## YOUR INSTRUCTIONS:
Retype the records below word for word and omit any image.

━━━━

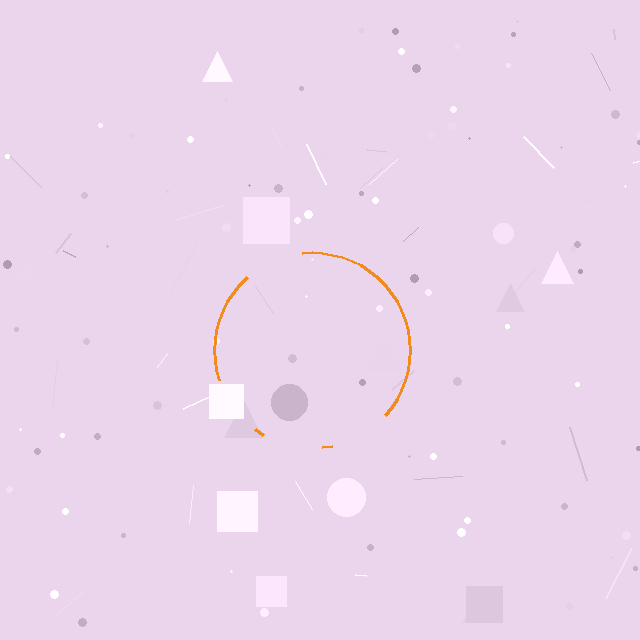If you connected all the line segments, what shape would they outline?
They would outline a circle.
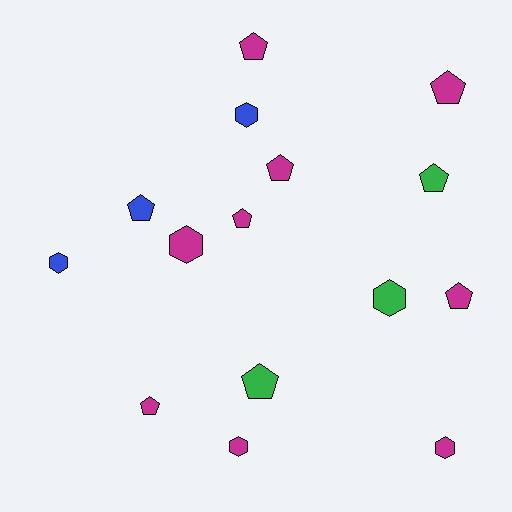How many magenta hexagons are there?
There are 3 magenta hexagons.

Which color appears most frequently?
Magenta, with 9 objects.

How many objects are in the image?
There are 15 objects.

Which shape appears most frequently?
Pentagon, with 9 objects.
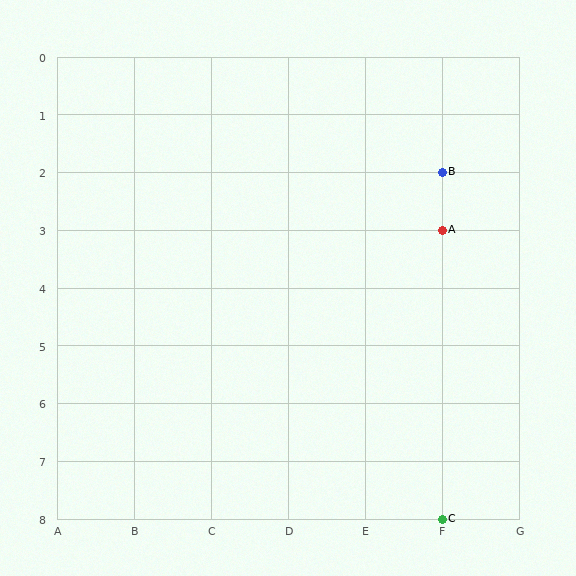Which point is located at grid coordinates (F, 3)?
Point A is at (F, 3).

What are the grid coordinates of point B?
Point B is at grid coordinates (F, 2).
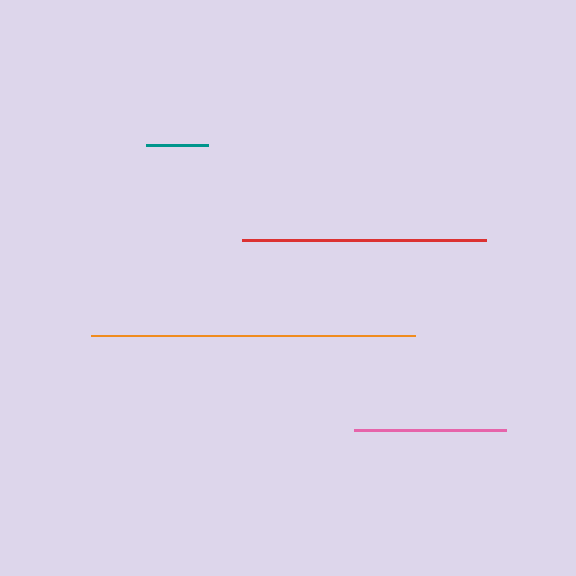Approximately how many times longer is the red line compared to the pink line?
The red line is approximately 1.6 times the length of the pink line.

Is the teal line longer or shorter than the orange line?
The orange line is longer than the teal line.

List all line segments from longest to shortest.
From longest to shortest: orange, red, pink, teal.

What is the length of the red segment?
The red segment is approximately 244 pixels long.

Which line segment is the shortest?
The teal line is the shortest at approximately 62 pixels.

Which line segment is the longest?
The orange line is the longest at approximately 323 pixels.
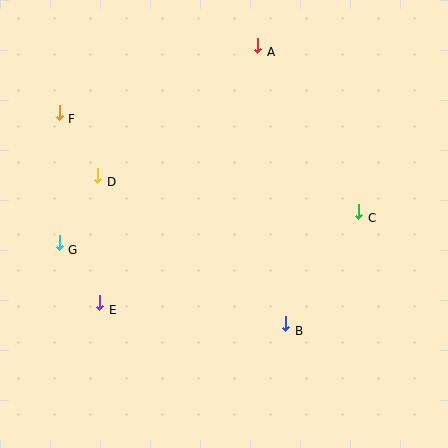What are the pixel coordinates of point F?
Point F is at (59, 119).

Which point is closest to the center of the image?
Point B at (286, 331) is closest to the center.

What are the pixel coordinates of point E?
Point E is at (100, 310).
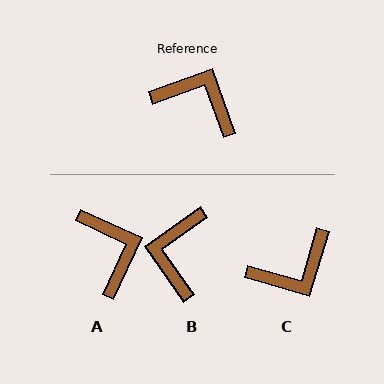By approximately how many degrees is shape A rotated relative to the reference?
Approximately 45 degrees clockwise.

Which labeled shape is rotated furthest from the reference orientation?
C, about 126 degrees away.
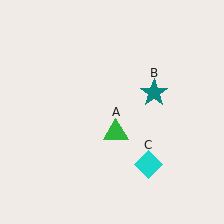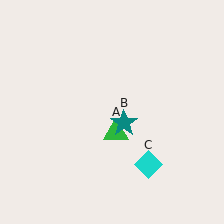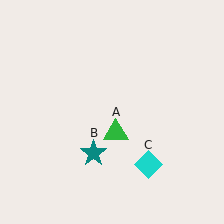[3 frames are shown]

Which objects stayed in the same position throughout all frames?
Green triangle (object A) and cyan diamond (object C) remained stationary.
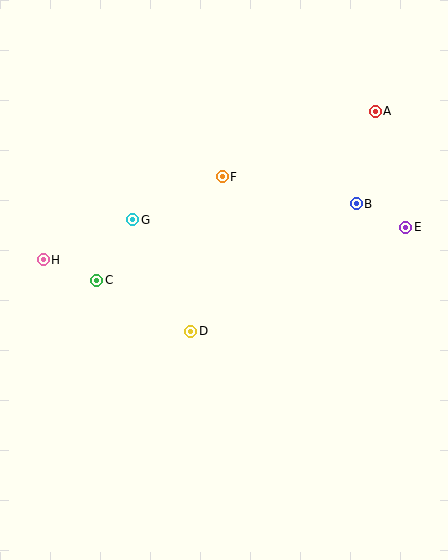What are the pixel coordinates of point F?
Point F is at (222, 177).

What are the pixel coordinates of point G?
Point G is at (133, 220).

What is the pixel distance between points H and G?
The distance between H and G is 98 pixels.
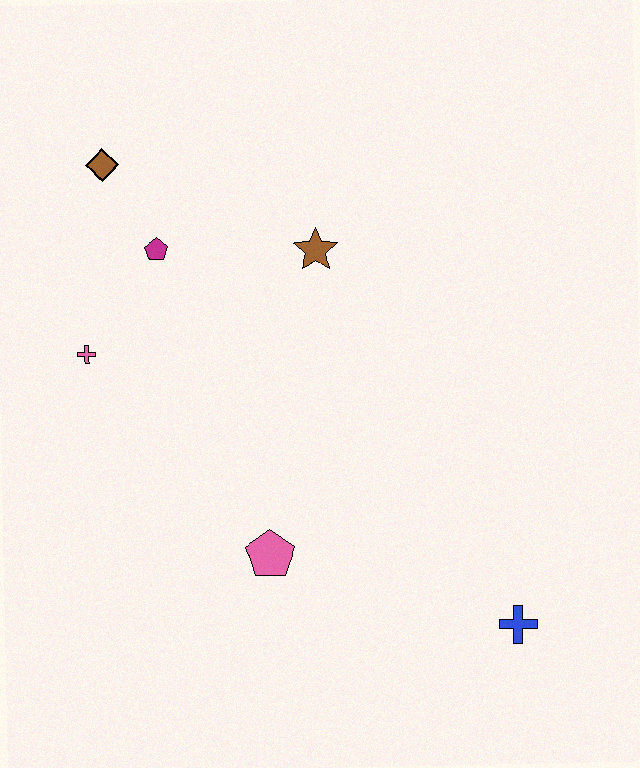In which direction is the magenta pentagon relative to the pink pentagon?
The magenta pentagon is above the pink pentagon.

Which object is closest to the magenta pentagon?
The brown diamond is closest to the magenta pentagon.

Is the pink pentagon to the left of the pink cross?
No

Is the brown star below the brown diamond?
Yes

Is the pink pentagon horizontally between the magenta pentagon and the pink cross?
No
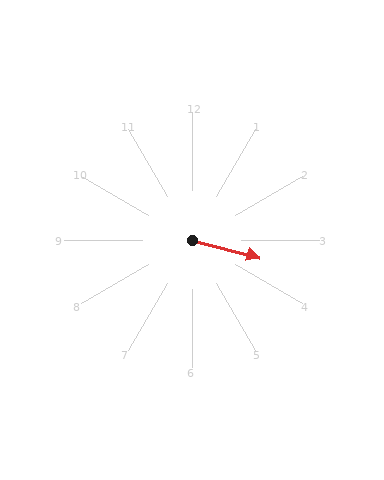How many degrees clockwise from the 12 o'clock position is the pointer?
Approximately 104 degrees.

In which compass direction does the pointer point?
East.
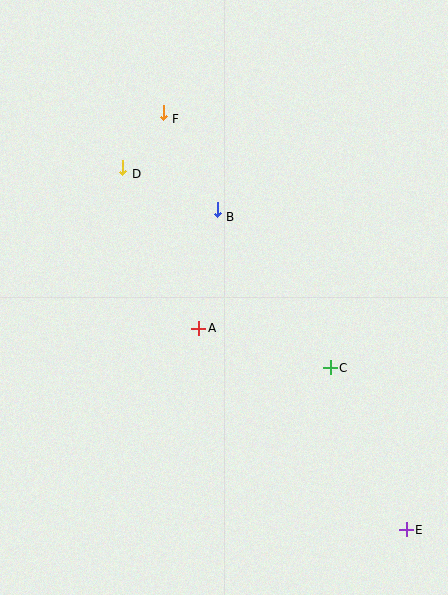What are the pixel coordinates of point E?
Point E is at (406, 530).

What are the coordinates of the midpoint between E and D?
The midpoint between E and D is at (264, 352).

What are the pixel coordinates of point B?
Point B is at (217, 217).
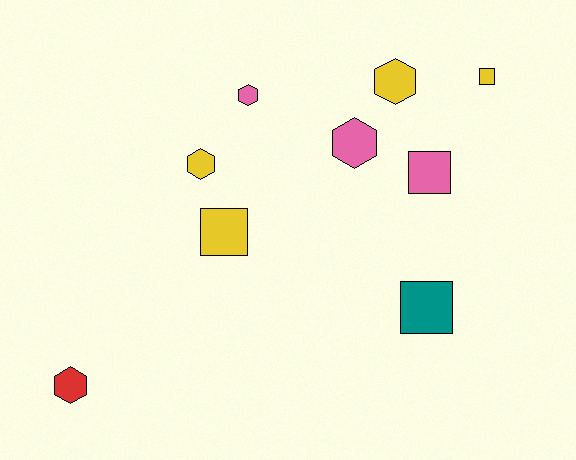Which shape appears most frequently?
Hexagon, with 5 objects.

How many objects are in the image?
There are 9 objects.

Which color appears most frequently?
Yellow, with 4 objects.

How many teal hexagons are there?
There are no teal hexagons.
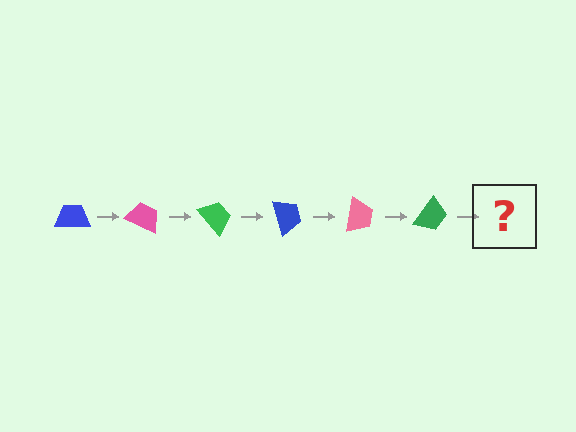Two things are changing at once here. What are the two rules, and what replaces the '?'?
The two rules are that it rotates 25 degrees clockwise each step and the color cycles through blue, pink, and green. The '?' should be a blue trapezoid, rotated 150 degrees clockwise from the start.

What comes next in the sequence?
The next element should be a blue trapezoid, rotated 150 degrees clockwise from the start.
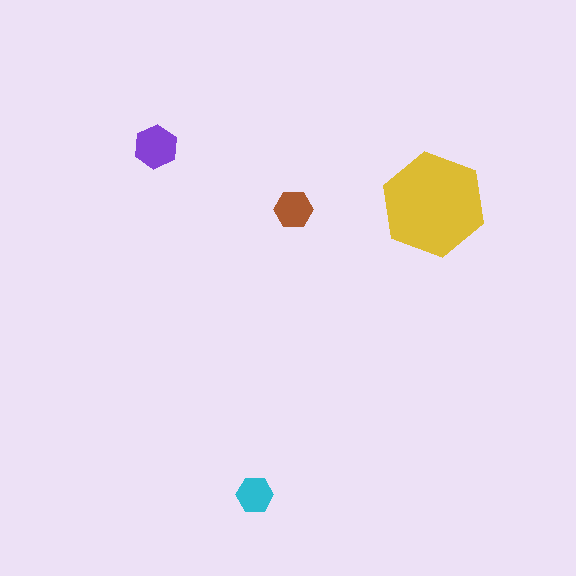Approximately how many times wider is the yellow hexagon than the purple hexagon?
About 2.5 times wider.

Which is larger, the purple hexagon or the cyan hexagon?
The purple one.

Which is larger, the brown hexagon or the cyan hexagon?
The brown one.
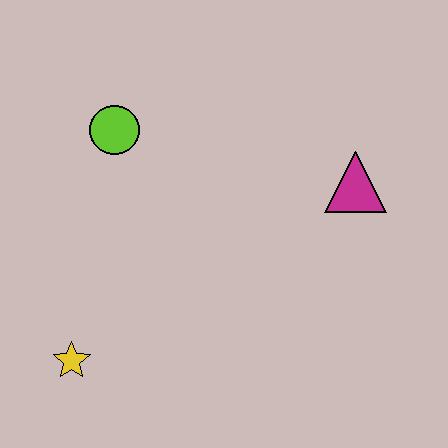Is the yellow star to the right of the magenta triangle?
No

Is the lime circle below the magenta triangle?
No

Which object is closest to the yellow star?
The lime circle is closest to the yellow star.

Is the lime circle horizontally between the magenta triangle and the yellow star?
Yes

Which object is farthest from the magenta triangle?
The yellow star is farthest from the magenta triangle.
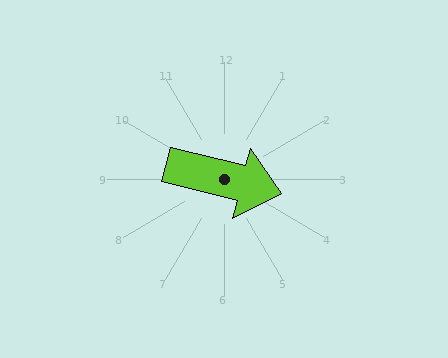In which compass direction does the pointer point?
East.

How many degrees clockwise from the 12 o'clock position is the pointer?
Approximately 104 degrees.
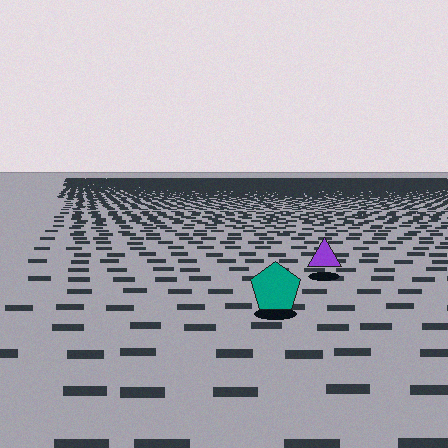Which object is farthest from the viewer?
The purple triangle is farthest from the viewer. It appears smaller and the ground texture around it is denser.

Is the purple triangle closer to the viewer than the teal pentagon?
No. The teal pentagon is closer — you can tell from the texture gradient: the ground texture is coarser near it.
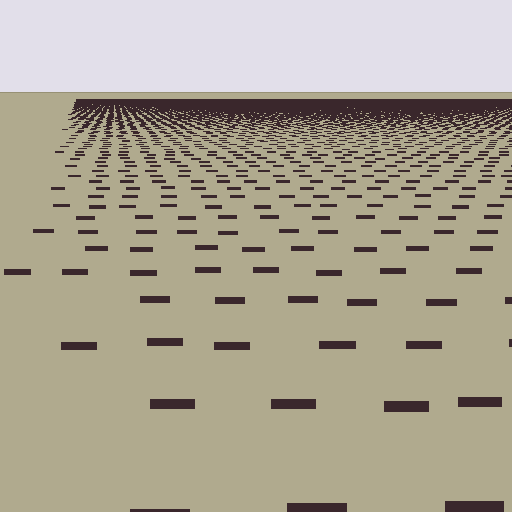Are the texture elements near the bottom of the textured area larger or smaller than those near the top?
Larger. Near the bottom, elements are closer to the viewer and appear at a bigger on-screen size.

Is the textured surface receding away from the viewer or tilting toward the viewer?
The surface is receding away from the viewer. Texture elements get smaller and denser toward the top.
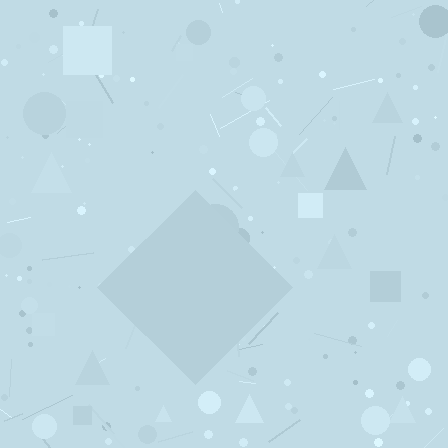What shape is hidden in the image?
A diamond is hidden in the image.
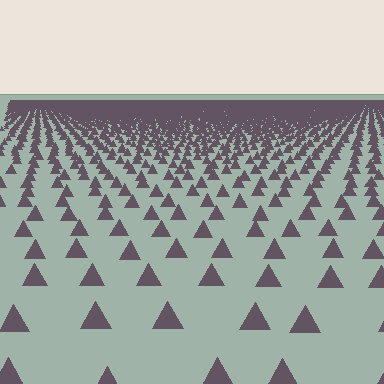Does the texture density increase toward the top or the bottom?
Density increases toward the top.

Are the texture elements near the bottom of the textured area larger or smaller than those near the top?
Larger. Near the bottom, elements are closer to the viewer and appear at a bigger on-screen size.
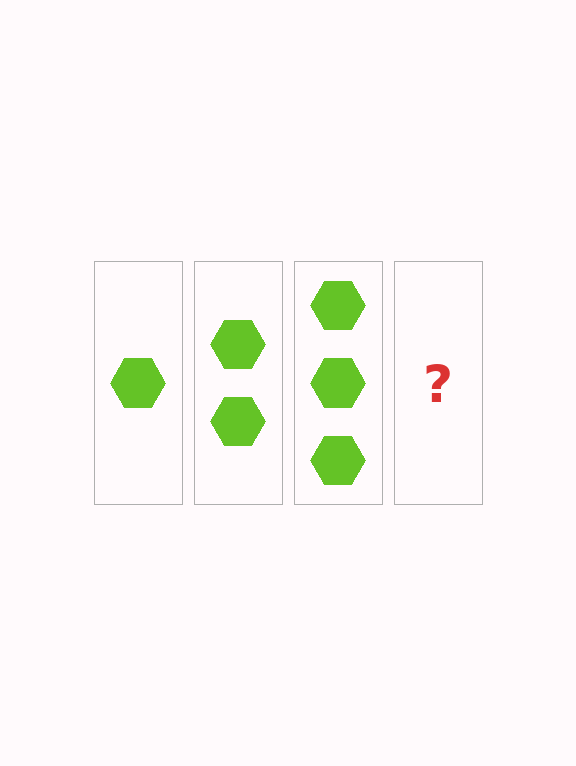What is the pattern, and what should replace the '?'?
The pattern is that each step adds one more hexagon. The '?' should be 4 hexagons.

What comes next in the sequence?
The next element should be 4 hexagons.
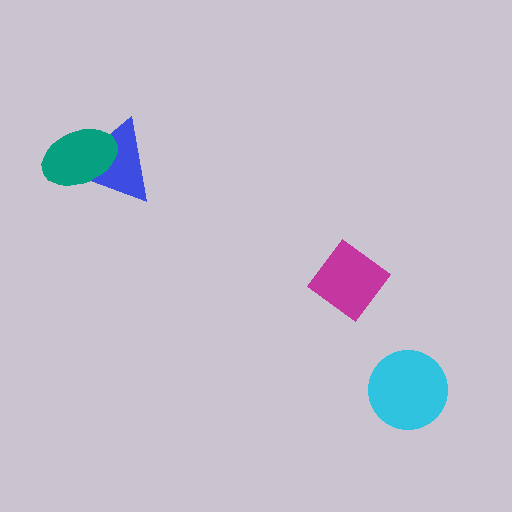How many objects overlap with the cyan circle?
0 objects overlap with the cyan circle.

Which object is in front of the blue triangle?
The teal ellipse is in front of the blue triangle.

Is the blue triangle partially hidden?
Yes, it is partially covered by another shape.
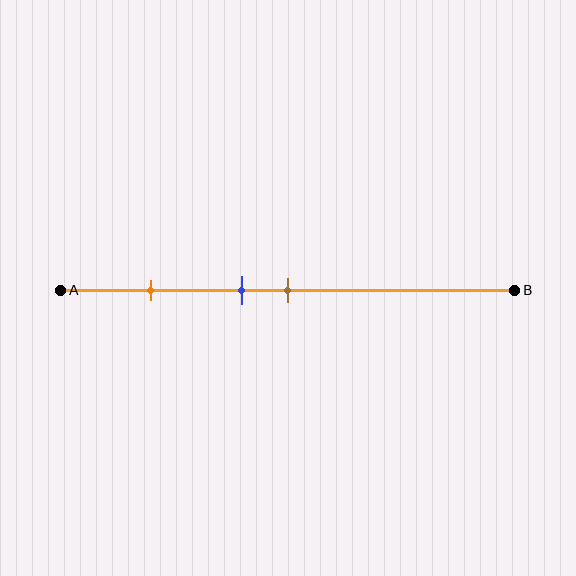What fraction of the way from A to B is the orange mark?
The orange mark is approximately 20% (0.2) of the way from A to B.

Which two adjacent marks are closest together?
The blue and brown marks are the closest adjacent pair.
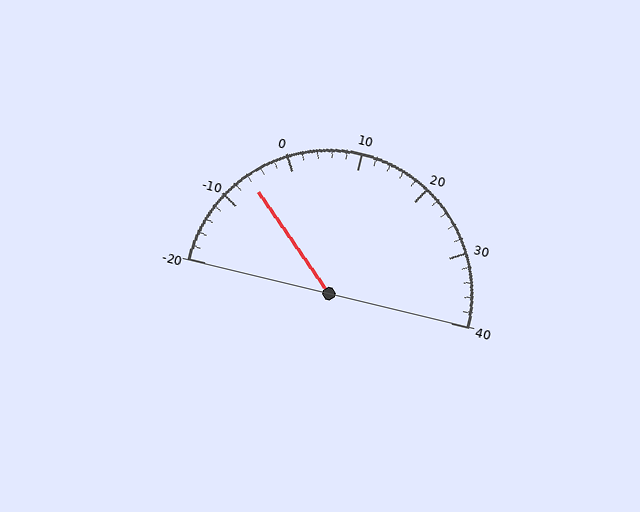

━━━━

## FULL OUTPUT:
If you connected all the line segments, what shape would they outline?
They would outline a circle.
How many magenta hexagons are there?
There are 3 magenta hexagons.

Which color appears most frequently?
Magenta, with 9 objects.

How many objects are in the image?
There are 15 objects.

Which shape appears most frequently?
Pentagon, with 9 objects.
Which point is located at grid coordinates (F, 3)?
Point A is at (F, 3).

What are the grid coordinates of point B?
Point B is at grid coordinates (F, 2).
Approximately how many times longer is the red line compared to the pink line?
The red line is approximately 1.6 times the length of the pink line.

Is the teal line longer or shorter than the orange line?
The orange line is longer than the teal line.

List all line segments from longest to shortest.
From longest to shortest: orange, red, pink, teal.

What is the length of the red segment?
The red segment is approximately 244 pixels long.

Which line segment is the shortest?
The teal line is the shortest at approximately 62 pixels.

Which line segment is the longest?
The orange line is the longest at approximately 323 pixels.
What are the pixel coordinates of point F?
Point F is at (59, 119).

Which point is closest to the center of the image?
Point B at (286, 331) is closest to the center.

What are the pixel coordinates of point E?
Point E is at (100, 310).
By approximately how many degrees is shape A rotated relative to the reference?
Approximately 45 degrees clockwise.

Which labeled shape is rotated furthest from the reference orientation?
C, about 126 degrees away.
[3 frames are shown]

Which objects stayed in the same position throughout all frames?
Green triangle (object A) and cyan diamond (object C) remained stationary.
What are the pixel coordinates of point F?
Point F is at (222, 177).

What are the pixel coordinates of point G?
Point G is at (133, 220).

What is the pixel distance between points H and G?
The distance between H and G is 98 pixels.
In which direction is the magenta pentagon relative to the pink pentagon?
The magenta pentagon is above the pink pentagon.

Which object is closest to the magenta pentagon?
The brown diamond is closest to the magenta pentagon.

Is the pink pentagon to the left of the pink cross?
No

Is the brown star below the brown diamond?
Yes

Is the pink pentagon horizontally between the magenta pentagon and the pink cross?
No
How many degrees clockwise from the 12 o'clock position is the pointer?
Approximately 104 degrees.

In which compass direction does the pointer point?
East.
What are the pixel coordinates of point E?
Point E is at (406, 530).

What are the coordinates of the midpoint between E and D?
The midpoint between E and D is at (264, 352).

What are the pixel coordinates of point B?
Point B is at (217, 217).
Which shape appears most frequently?
Hexagon, with 5 objects.

How many objects are in the image?
There are 9 objects.

Which color appears most frequently?
Yellow, with 4 objects.

How many teal hexagons are there?
There are no teal hexagons.
Two things are changing at once here. What are the two rules, and what replaces the '?'?
The two rules are that it rotates 25 degrees clockwise each step and the color cycles through blue, pink, and green. The '?' should be a blue trapezoid, rotated 150 degrees clockwise from the start.

What comes next in the sequence?
The next element should be a blue trapezoid, rotated 150 degrees clockwise from the start.
Approximately how many times wider is the yellow hexagon than the purple hexagon?
About 2.5 times wider.

Which is larger, the purple hexagon or the cyan hexagon?
The purple one.

Which is larger, the brown hexagon or the cyan hexagon?
The brown one.
Is the yellow star to the right of the magenta triangle?
No

Is the lime circle below the magenta triangle?
No

Which object is closest to the yellow star?
The lime circle is closest to the yellow star.

Is the lime circle horizontally between the magenta triangle and the yellow star?
Yes

Which object is farthest from the magenta triangle?
The yellow star is farthest from the magenta triangle.
In which compass direction does the pointer point?
East.

How many degrees clockwise from the 12 o'clock position is the pointer?
Approximately 104 degrees.
Which object is farthest from the viewer?
The purple triangle is farthest from the viewer. It appears smaller and the ground texture around it is denser.

Is the purple triangle closer to the viewer than the teal pentagon?
No. The teal pentagon is closer — you can tell from the texture gradient: the ground texture is coarser near it.
Are the texture elements near the bottom of the textured area larger or smaller than those near the top?
Larger. Near the bottom, elements are closer to the viewer and appear at a bigger on-screen size.

Is the textured surface receding away from the viewer or tilting toward the viewer?
The surface is receding away from the viewer. Texture elements get smaller and denser toward the top.
What shape is hidden in the image?
A diamond is hidden in the image.
Does the texture density increase toward the top or the bottom?
Density increases toward the top.

Are the texture elements near the bottom of the textured area larger or smaller than those near the top?
Larger. Near the bottom, elements are closer to the viewer and appear at a bigger on-screen size.
What is the pattern, and what should replace the '?'?
The pattern is that each step adds one more hexagon. The '?' should be 4 hexagons.

What comes next in the sequence?
The next element should be 4 hexagons.
How many objects overlap with the cyan circle?
0 objects overlap with the cyan circle.

Which object is in front of the blue triangle?
The teal ellipse is in front of the blue triangle.

Is the blue triangle partially hidden?
Yes, it is partially covered by another shape.
What fraction of the way from A to B is the orange mark?
The orange mark is approximately 20% (0.2) of the way from A to B.

Which two adjacent marks are closest together?
The blue and brown marks are the closest adjacent pair.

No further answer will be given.